▸ **THE EXERCISE**:
Write again exactly the lines in the listing below, starting at the line with "Between the brown" and ending at the line with "Which object is the smallest?", both included. Pictures are not copied.

▸ **SOURCE DATA**:
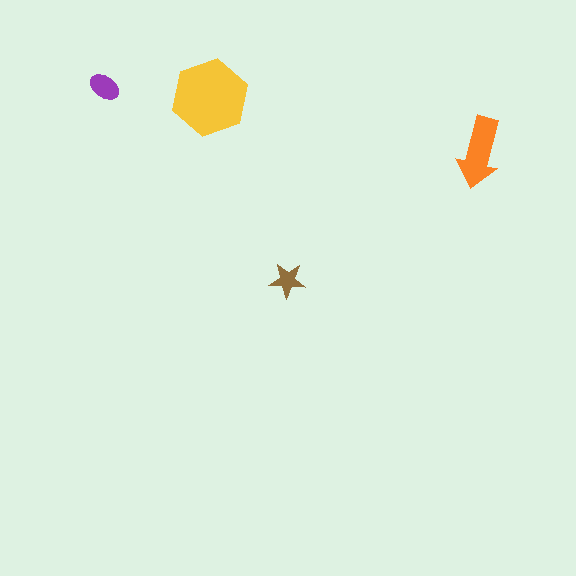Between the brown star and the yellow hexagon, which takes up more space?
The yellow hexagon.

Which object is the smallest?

==

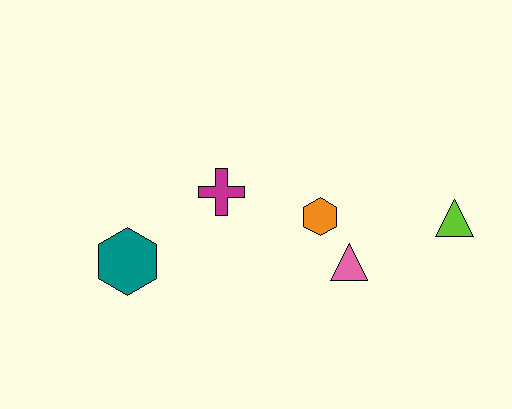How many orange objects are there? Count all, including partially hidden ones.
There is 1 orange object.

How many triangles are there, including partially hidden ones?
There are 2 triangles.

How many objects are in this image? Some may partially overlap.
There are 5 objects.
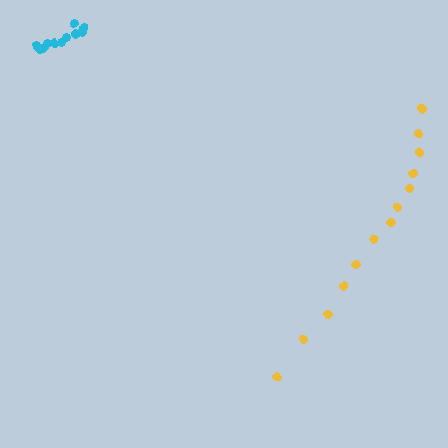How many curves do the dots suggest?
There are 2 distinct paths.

--

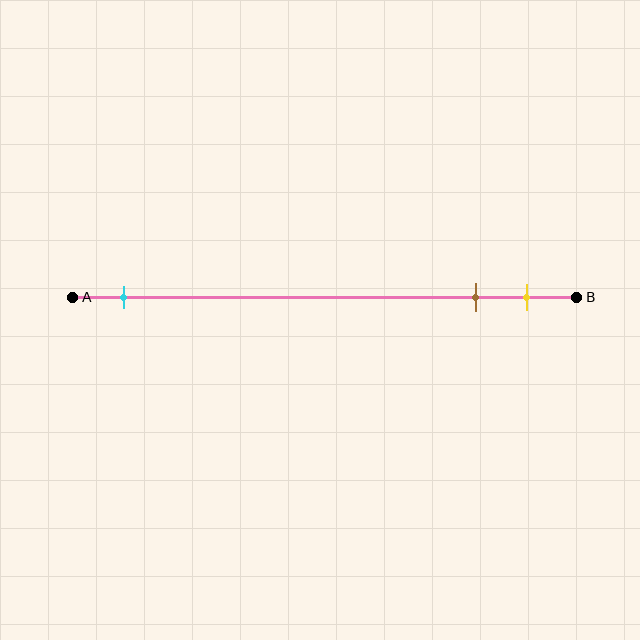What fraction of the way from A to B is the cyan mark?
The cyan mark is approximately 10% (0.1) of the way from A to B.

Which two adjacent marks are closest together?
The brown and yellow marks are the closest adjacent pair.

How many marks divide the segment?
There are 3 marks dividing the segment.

▸ **TASK SOLUTION**:
Between the brown star and the yellow hexagon, which takes up more space?
The yellow hexagon.

Which object is the smallest?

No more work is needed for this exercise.